Leave out the pictures and repeat every record exactly.

* START The input *

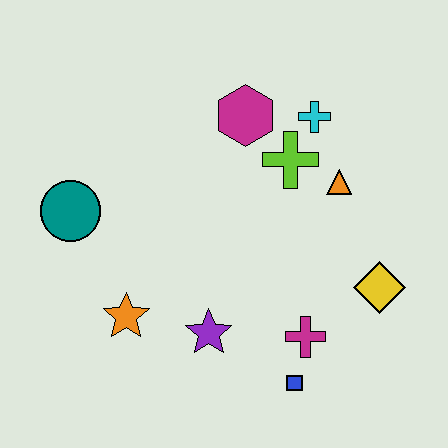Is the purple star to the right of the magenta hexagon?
No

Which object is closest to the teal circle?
The orange star is closest to the teal circle.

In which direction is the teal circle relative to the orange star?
The teal circle is above the orange star.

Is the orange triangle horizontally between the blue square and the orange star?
No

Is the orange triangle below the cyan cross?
Yes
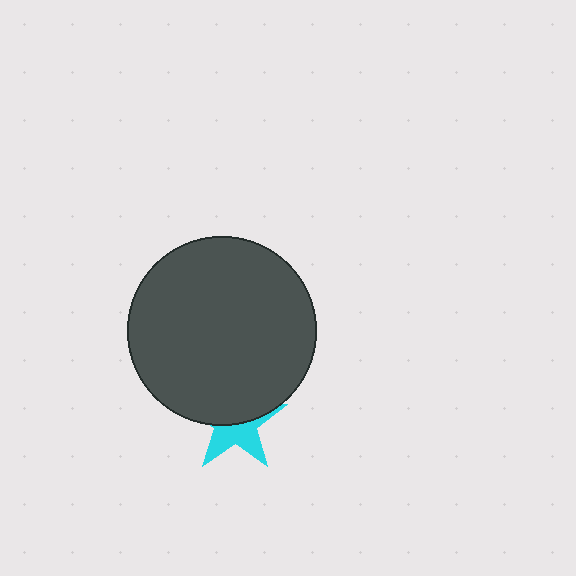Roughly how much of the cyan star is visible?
About half of it is visible (roughly 45%).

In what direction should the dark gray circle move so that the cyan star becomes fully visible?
The dark gray circle should move up. That is the shortest direction to clear the overlap and leave the cyan star fully visible.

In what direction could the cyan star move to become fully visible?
The cyan star could move down. That would shift it out from behind the dark gray circle entirely.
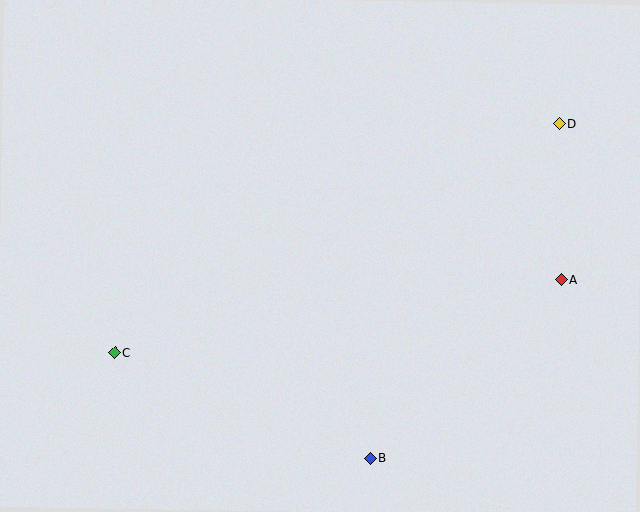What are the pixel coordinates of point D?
Point D is at (559, 124).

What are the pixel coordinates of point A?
Point A is at (561, 280).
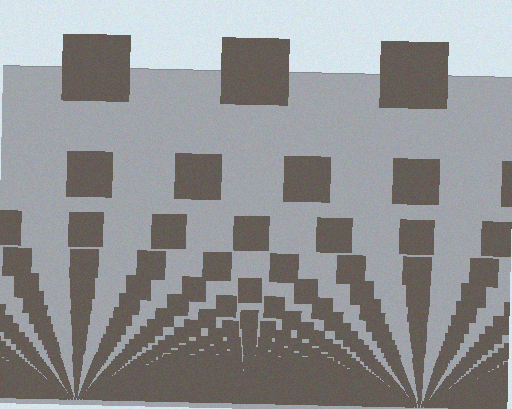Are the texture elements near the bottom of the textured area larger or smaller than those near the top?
Smaller. The gradient is inverted — elements near the bottom are smaller and denser.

* END The input *

### Finished exercise
Is the purple star to the right of the magenta hexagon?
No

Which object is closest to the teal circle?
The orange star is closest to the teal circle.

In which direction is the teal circle relative to the orange star?
The teal circle is above the orange star.

Is the orange triangle horizontally between the blue square and the orange star?
No

Is the orange triangle below the cyan cross?
Yes
Roughly how much of the cyan star is visible?
About half of it is visible (roughly 45%).

In what direction should the dark gray circle move so that the cyan star becomes fully visible?
The dark gray circle should move up. That is the shortest direction to clear the overlap and leave the cyan star fully visible.

In what direction could the cyan star move to become fully visible?
The cyan star could move down. That would shift it out from behind the dark gray circle entirely.
What are the pixel coordinates of point D?
Point D is at (559, 124).

What are the pixel coordinates of point A?
Point A is at (561, 280).
Are the texture elements near the bottom of the textured area larger or smaller than those near the top?
Smaller. The gradient is inverted — elements near the bottom are smaller and denser.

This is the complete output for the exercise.